▶ [MATERIAL]
------------------------------------------------------------

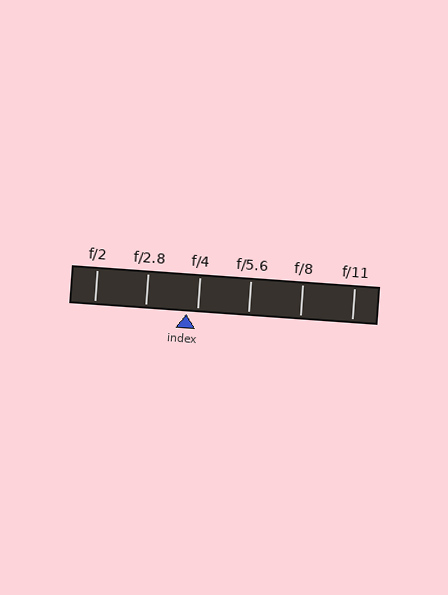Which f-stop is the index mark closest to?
The index mark is closest to f/4.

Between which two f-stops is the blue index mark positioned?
The index mark is between f/2.8 and f/4.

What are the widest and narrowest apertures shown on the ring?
The widest aperture shown is f/2 and the narrowest is f/11.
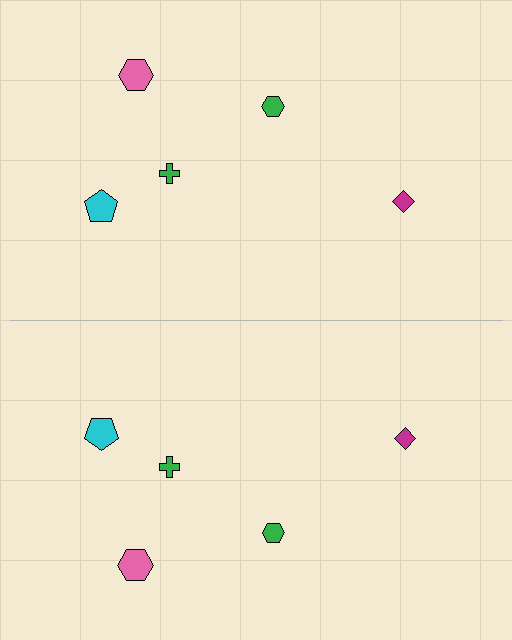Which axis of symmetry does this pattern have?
The pattern has a horizontal axis of symmetry running through the center of the image.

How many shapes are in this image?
There are 10 shapes in this image.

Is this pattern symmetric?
Yes, this pattern has bilateral (reflection) symmetry.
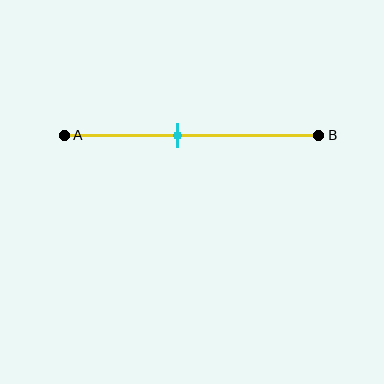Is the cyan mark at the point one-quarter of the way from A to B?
No, the mark is at about 45% from A, not at the 25% one-quarter point.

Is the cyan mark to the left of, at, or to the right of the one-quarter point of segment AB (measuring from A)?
The cyan mark is to the right of the one-quarter point of segment AB.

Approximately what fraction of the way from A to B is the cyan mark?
The cyan mark is approximately 45% of the way from A to B.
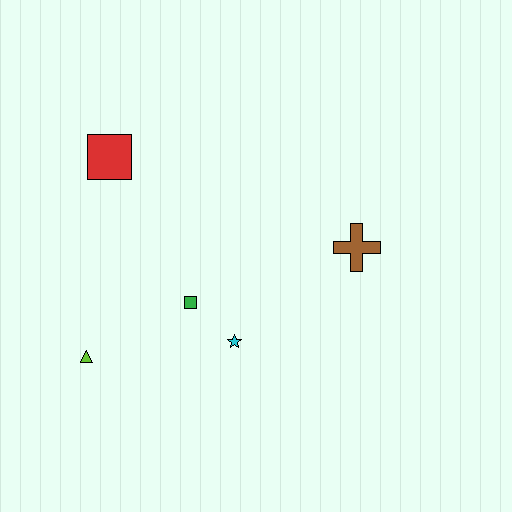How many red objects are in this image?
There is 1 red object.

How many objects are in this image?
There are 5 objects.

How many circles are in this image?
There are no circles.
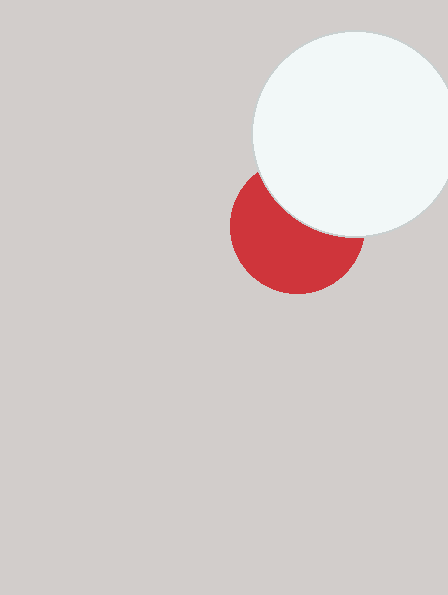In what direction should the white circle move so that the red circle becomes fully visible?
The white circle should move up. That is the shortest direction to clear the overlap and leave the red circle fully visible.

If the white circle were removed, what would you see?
You would see the complete red circle.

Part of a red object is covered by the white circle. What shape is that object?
It is a circle.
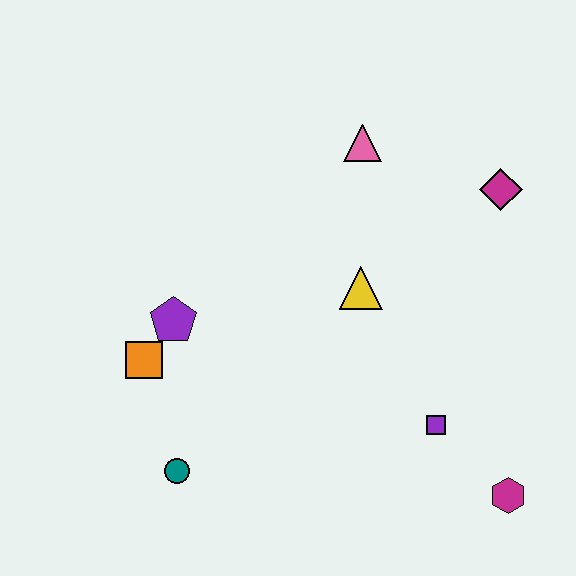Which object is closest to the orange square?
The purple pentagon is closest to the orange square.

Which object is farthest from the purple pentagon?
The magenta hexagon is farthest from the purple pentagon.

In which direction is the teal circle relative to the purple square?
The teal circle is to the left of the purple square.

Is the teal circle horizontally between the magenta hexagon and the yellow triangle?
No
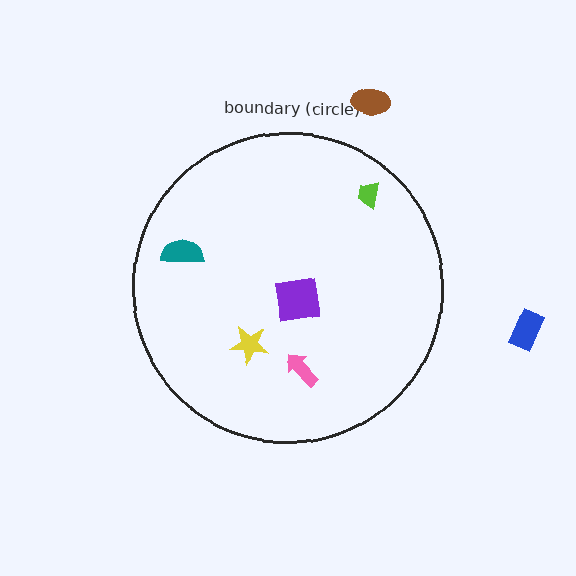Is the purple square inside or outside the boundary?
Inside.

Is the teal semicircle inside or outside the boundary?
Inside.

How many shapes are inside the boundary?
5 inside, 2 outside.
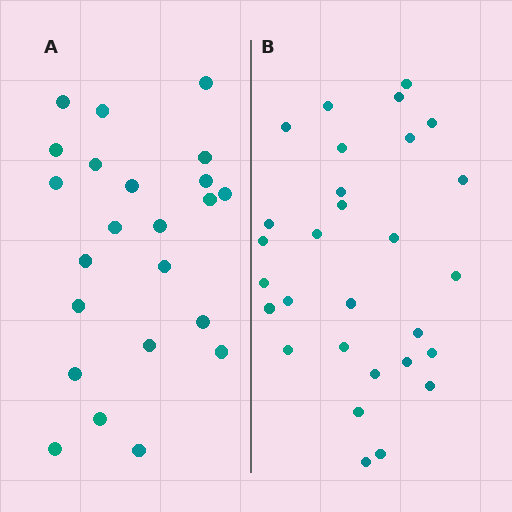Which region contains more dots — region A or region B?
Region B (the right region) has more dots.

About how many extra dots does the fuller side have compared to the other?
Region B has about 6 more dots than region A.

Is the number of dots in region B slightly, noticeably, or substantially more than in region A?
Region B has noticeably more, but not dramatically so. The ratio is roughly 1.3 to 1.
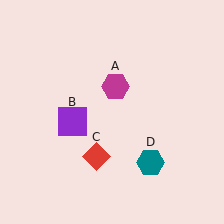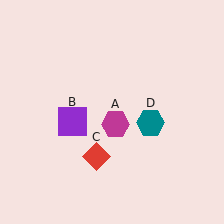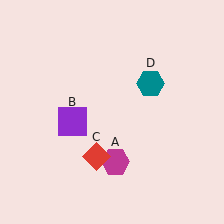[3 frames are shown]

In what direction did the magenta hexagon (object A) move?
The magenta hexagon (object A) moved down.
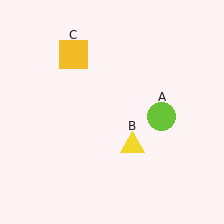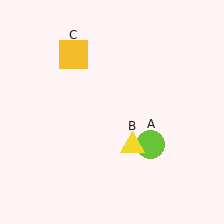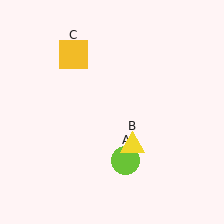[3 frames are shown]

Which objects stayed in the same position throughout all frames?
Yellow triangle (object B) and yellow square (object C) remained stationary.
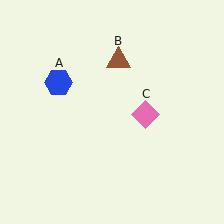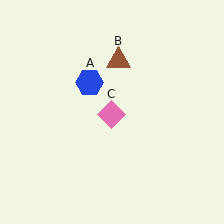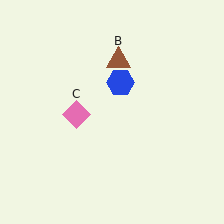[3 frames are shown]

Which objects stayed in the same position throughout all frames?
Brown triangle (object B) remained stationary.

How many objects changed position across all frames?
2 objects changed position: blue hexagon (object A), pink diamond (object C).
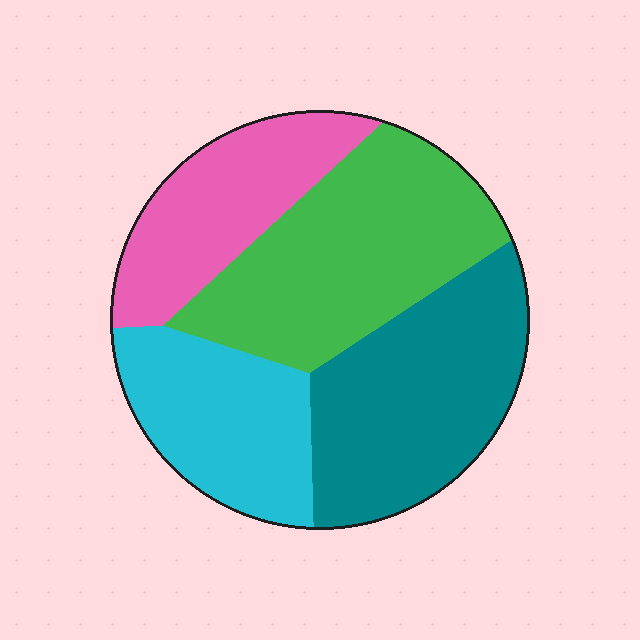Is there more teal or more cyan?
Teal.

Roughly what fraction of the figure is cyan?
Cyan takes up between a sixth and a third of the figure.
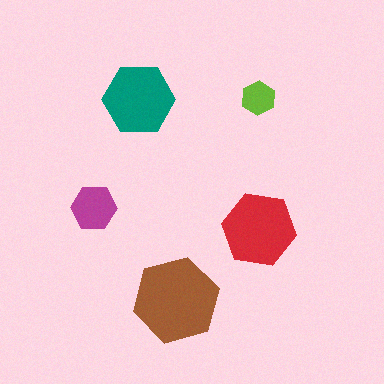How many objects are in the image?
There are 5 objects in the image.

------------------------------------------------------------

▶ [TASK GOAL] Without the pictures, extract every entry verbatim.

▶ [WRITTEN REPLY]
Which f-stop is the index mark closest to?
The index mark is closest to f/4.

Between which two f-stops is the blue index mark positioned?
The index mark is between f/2.8 and f/4.

What are the widest and narrowest apertures shown on the ring?
The widest aperture shown is f/2 and the narrowest is f/11.
Which axis of symmetry does this pattern have?
The pattern has a horizontal axis of symmetry running through the center of the image.

How many shapes are in this image?
There are 10 shapes in this image.

Is this pattern symmetric?
Yes, this pattern has bilateral (reflection) symmetry.
Is the cyan mark at the point one-quarter of the way from A to B?
No, the mark is at about 45% from A, not at the 25% one-quarter point.

Is the cyan mark to the left of, at, or to the right of the one-quarter point of segment AB (measuring from A)?
The cyan mark is to the right of the one-quarter point of segment AB.

Approximately what fraction of the way from A to B is the cyan mark?
The cyan mark is approximately 45% of the way from A to B.
How many red objects are in this image?
There is 1 red object.

How many objects are in this image?
There are 5 objects.

How many circles are in this image?
There are no circles.
In what direction should the white circle move so that the red circle becomes fully visible?
The white circle should move up. That is the shortest direction to clear the overlap and leave the red circle fully visible.

If the white circle were removed, what would you see?
You would see the complete red circle.

Part of a red object is covered by the white circle. What shape is that object?
It is a circle.
Which object is closest to the orange square?
The purple pentagon is closest to the orange square.

Which object is farthest from the purple pentagon?
The magenta hexagon is farthest from the purple pentagon.

In which direction is the teal circle relative to the purple square?
The teal circle is to the left of the purple square.

Is the teal circle horizontally between the magenta hexagon and the yellow triangle?
No
Is the purple square inside or outside the boundary?
Inside.

Is the teal semicircle inside or outside the boundary?
Inside.

How many shapes are inside the boundary?
5 inside, 2 outside.
Which region contains more dots — region A or region B?
Region B (the right region) has more dots.

About how many extra dots does the fuller side have compared to the other?
Region B has about 6 more dots than region A.

Is the number of dots in region B slightly, noticeably, or substantially more than in region A?
Region B has noticeably more, but not dramatically so. The ratio is roughly 1.3 to 1.
[3 frames are shown]

In what direction did the magenta hexagon (object A) move?
The magenta hexagon (object A) moved down.
[3 frames are shown]

Which objects stayed in the same position throughout all frames?
Yellow triangle (object B) and yellow square (object C) remained stationary.
[3 frames are shown]

Which objects stayed in the same position throughout all frames?
Brown triangle (object B) remained stationary.

How many objects changed position across all frames?
2 objects changed position: blue hexagon (object A), pink diamond (object C).
Is there more teal or more cyan?
Teal.

Roughly what fraction of the figure is cyan?
Cyan takes up between a sixth and a third of the figure.
How many objects are in the image?
There are 5 objects in the image.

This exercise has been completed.